→ THE PROBLEM: Any pictures in the records below should be skipped; write out everything else exactly.

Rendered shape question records

* start *

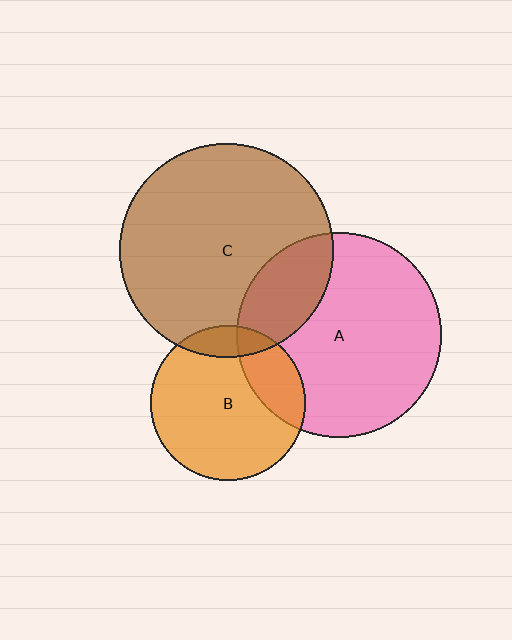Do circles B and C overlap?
Yes.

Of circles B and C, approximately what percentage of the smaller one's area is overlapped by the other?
Approximately 10%.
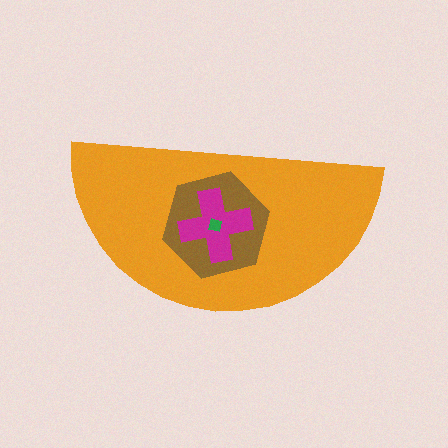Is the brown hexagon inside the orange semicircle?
Yes.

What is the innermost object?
The green square.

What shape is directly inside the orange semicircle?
The brown hexagon.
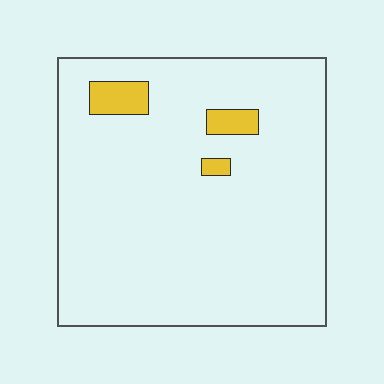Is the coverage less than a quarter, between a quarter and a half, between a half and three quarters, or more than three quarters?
Less than a quarter.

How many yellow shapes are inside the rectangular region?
3.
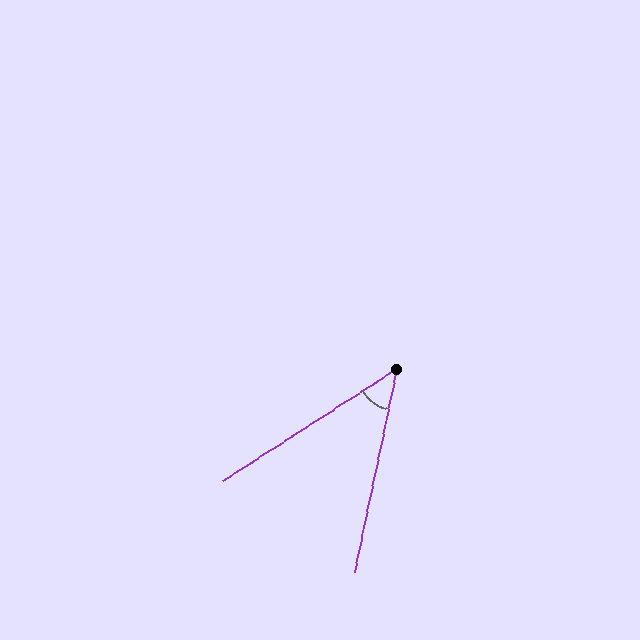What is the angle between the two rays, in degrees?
Approximately 46 degrees.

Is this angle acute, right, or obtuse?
It is acute.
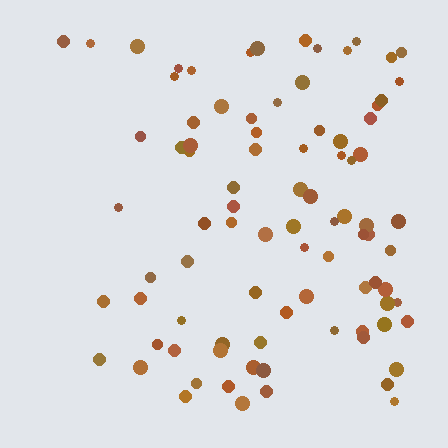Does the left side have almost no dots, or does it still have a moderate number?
Still a moderate number, just noticeably fewer than the right.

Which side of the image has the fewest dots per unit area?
The left.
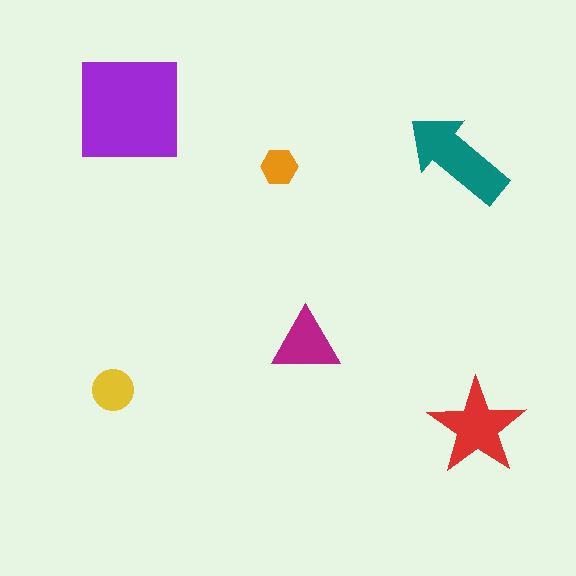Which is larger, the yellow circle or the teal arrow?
The teal arrow.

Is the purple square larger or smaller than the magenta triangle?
Larger.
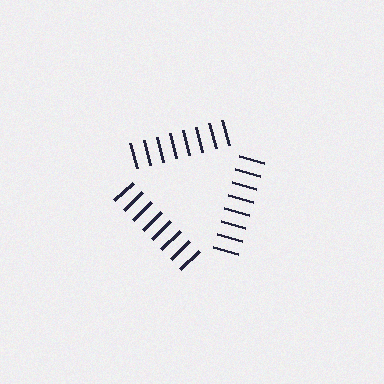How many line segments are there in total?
24 — 8 along each of the 3 edges.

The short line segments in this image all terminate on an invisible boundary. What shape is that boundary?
An illusory triangle — the line segments terminate on its edges but no continuous stroke is drawn.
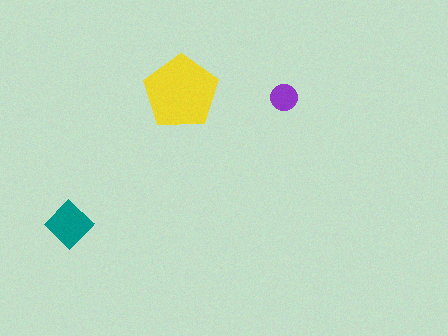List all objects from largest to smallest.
The yellow pentagon, the teal diamond, the purple circle.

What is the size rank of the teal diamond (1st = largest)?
2nd.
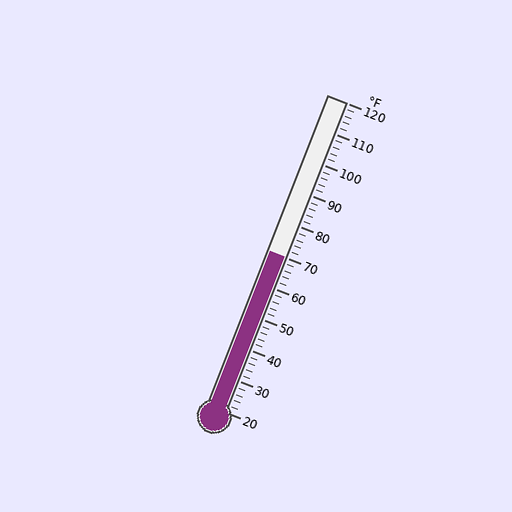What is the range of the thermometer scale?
The thermometer scale ranges from 20°F to 120°F.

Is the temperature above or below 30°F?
The temperature is above 30°F.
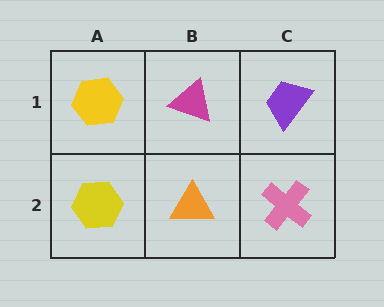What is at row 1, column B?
A magenta triangle.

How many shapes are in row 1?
3 shapes.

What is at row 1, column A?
A yellow hexagon.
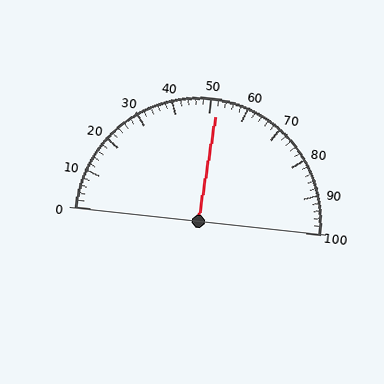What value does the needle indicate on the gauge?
The needle indicates approximately 52.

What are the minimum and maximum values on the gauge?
The gauge ranges from 0 to 100.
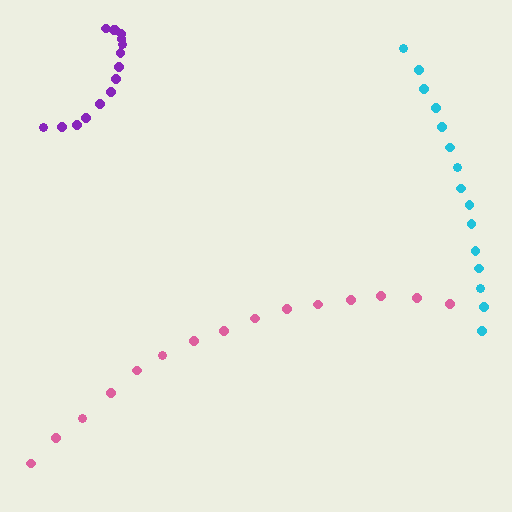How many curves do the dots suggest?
There are 3 distinct paths.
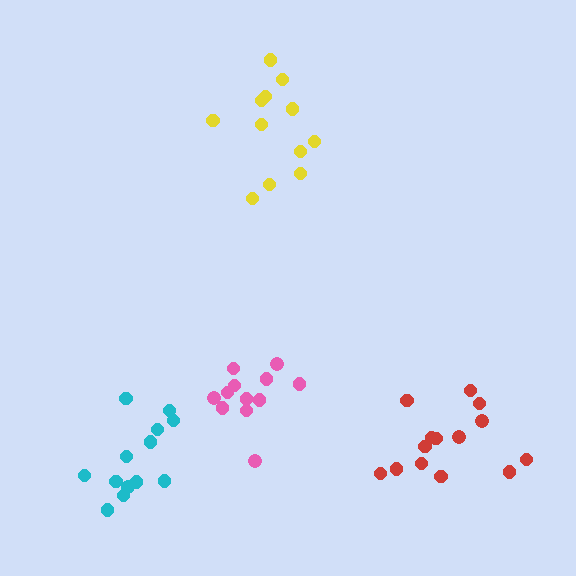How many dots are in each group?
Group 1: 12 dots, Group 2: 14 dots, Group 3: 13 dots, Group 4: 12 dots (51 total).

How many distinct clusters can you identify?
There are 4 distinct clusters.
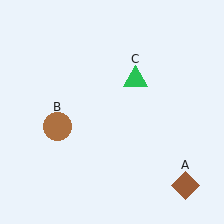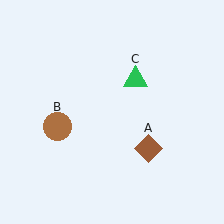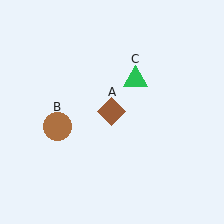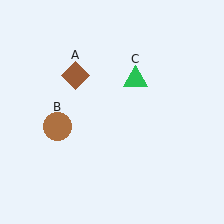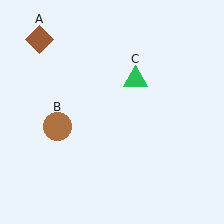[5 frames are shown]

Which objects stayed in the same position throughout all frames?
Brown circle (object B) and green triangle (object C) remained stationary.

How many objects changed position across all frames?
1 object changed position: brown diamond (object A).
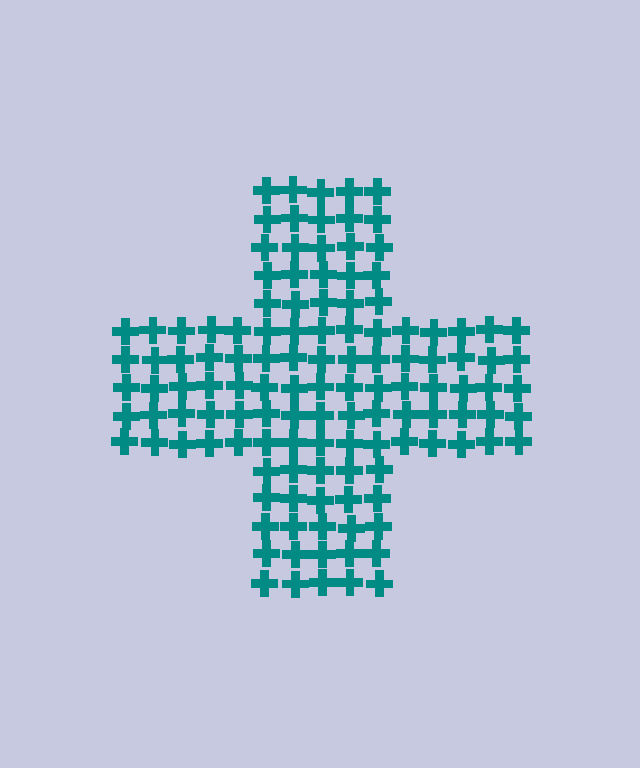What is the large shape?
The large shape is a cross.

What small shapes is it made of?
It is made of small crosses.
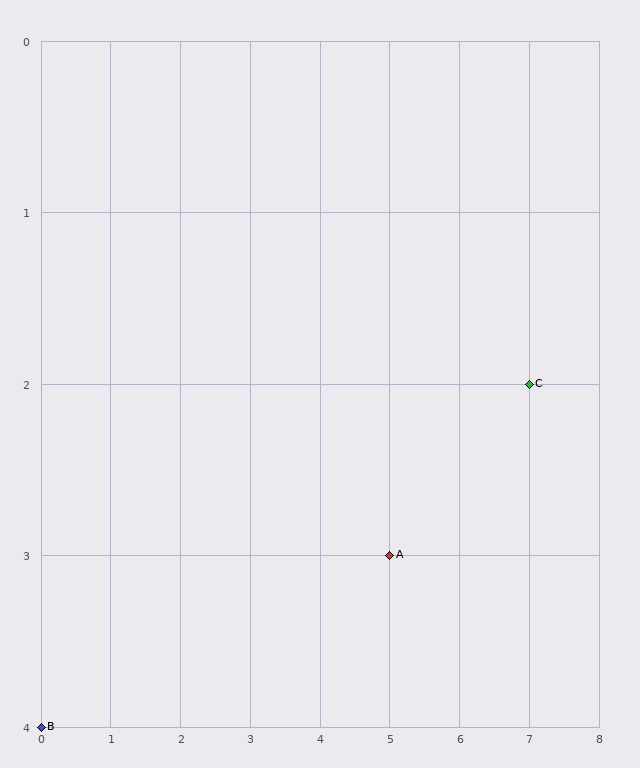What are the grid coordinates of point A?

* end *

→ FULL ANSWER:
Do circles B and C overlap?
Yes.

Of circles B and C, approximately what percentage of the smaller one's area is overlapped by the other?
Approximately 10%.
Is the brown hexagon inside the orange semicircle?
Yes.

What is the innermost object?
The green square.

What shape is directly inside the orange semicircle?
The brown hexagon.
Is the coverage less than a quarter, between a quarter and a half, between a half and three quarters, or more than three quarters?
Less than a quarter.

How many yellow shapes are inside the rectangular region?
3.
What is the angle between the two rays, in degrees?
Approximately 46 degrees.

Is this angle acute, right, or obtuse?
It is acute.
Does the left side have almost no dots, or does it still have a moderate number?
Still a moderate number, just noticeably fewer than the right.

Which side of the image has the fewest dots per unit area?
The left.
Which is larger, the yellow circle or the teal arrow?
The teal arrow.

Is the purple square larger or smaller than the magenta triangle?
Larger.
How many line segments are there in total?
24 — 8 along each of the 3 edges.

The short line segments in this image all terminate on an invisible boundary. What shape is that boundary?
An illusory triangle — the line segments terminate on its edges but no continuous stroke is drawn.
List all objects from largest to smallest.
The yellow pentagon, the teal diamond, the purple circle.

What is the size rank of the teal diamond (1st = largest)?
2nd.
What is the range of the thermometer scale?
The thermometer scale ranges from 20°F to 120°F.

Is the temperature above or below 30°F?
The temperature is above 30°F.
What is at row 1, column B?
A magenta triangle.

How many shapes are in row 1?
3 shapes.

What is at row 1, column A?
A yellow hexagon.
What value does the needle indicate on the gauge?
The needle indicates approximately 52.

What are the minimum and maximum values on the gauge?
The gauge ranges from 0 to 100.
How many curves do the dots suggest?
There are 3 distinct paths.
How many dots are in each group?
Group 1: 12 dots, Group 2: 14 dots, Group 3: 13 dots, Group 4: 12 dots (51 total).

How many distinct clusters can you identify?
There are 4 distinct clusters.
[5 frames are shown]

Which objects stayed in the same position throughout all frames?
Brown circle (object B) and green triangle (object C) remained stationary.

How many objects changed position across all frames?
1 object changed position: brown diamond (object A).
What is the large shape?
The large shape is a cross.

What small shapes is it made of?
It is made of small crosses.
What are the grid coordinates of point A?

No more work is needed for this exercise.